(Records from a dataset)
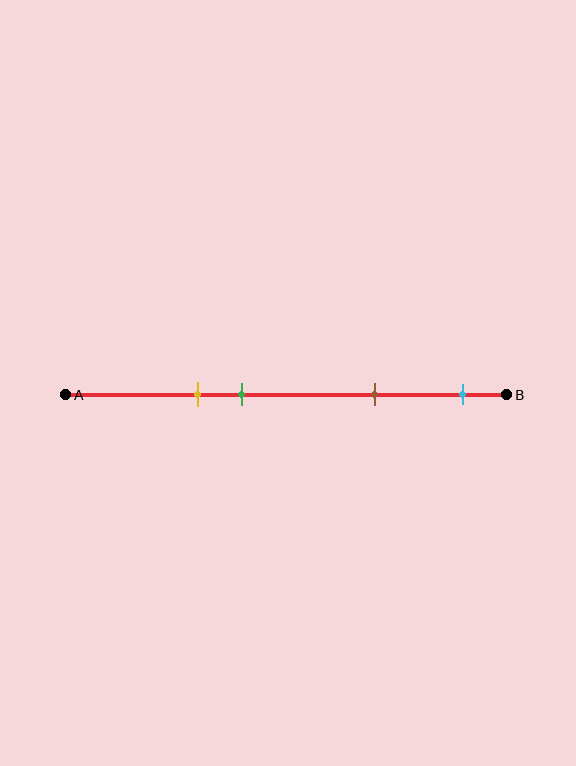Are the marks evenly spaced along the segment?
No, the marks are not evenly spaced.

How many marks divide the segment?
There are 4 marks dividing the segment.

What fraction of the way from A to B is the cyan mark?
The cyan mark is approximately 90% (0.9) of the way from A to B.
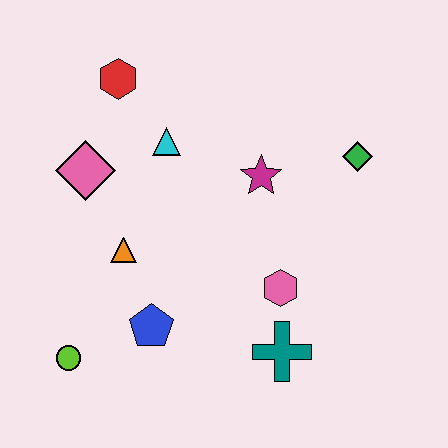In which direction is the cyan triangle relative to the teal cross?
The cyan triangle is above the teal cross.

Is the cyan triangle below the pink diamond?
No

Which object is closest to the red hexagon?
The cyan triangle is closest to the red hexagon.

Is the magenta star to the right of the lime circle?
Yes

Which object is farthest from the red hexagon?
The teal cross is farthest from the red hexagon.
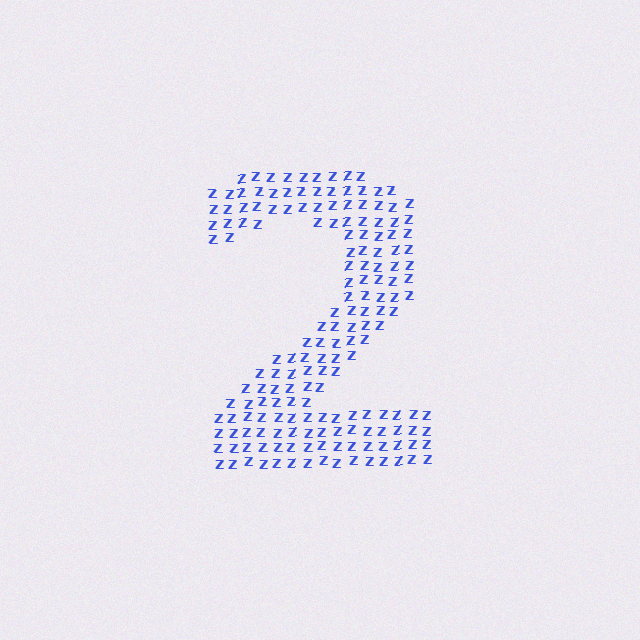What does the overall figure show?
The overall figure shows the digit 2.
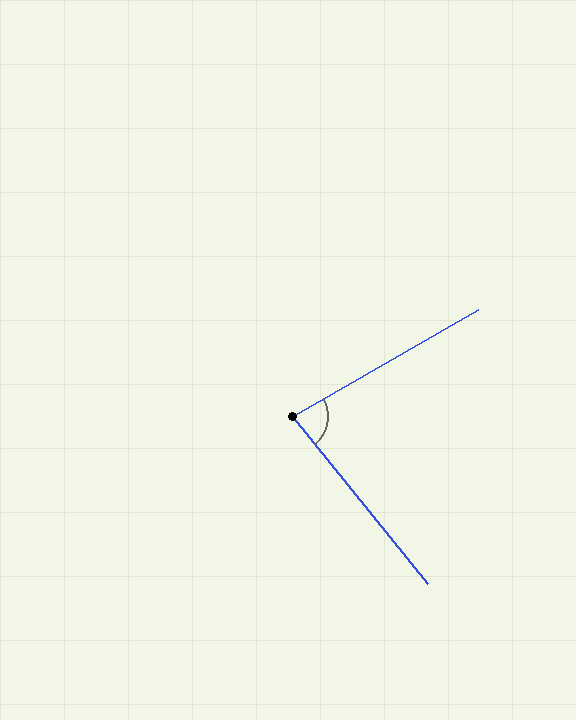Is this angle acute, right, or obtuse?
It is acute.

_GOAL_:
Only the lines from the one containing "Which object is farthest" through the last line of the records above should be repeated, exactly and without pictures.

_RESULT_:
Which object is farthest from the red hexagon?
The teal cross is farthest from the red hexagon.
What does the overall figure show?
The overall figure shows the digit 2.
Is this angle acute, right, or obtuse?
It is acute.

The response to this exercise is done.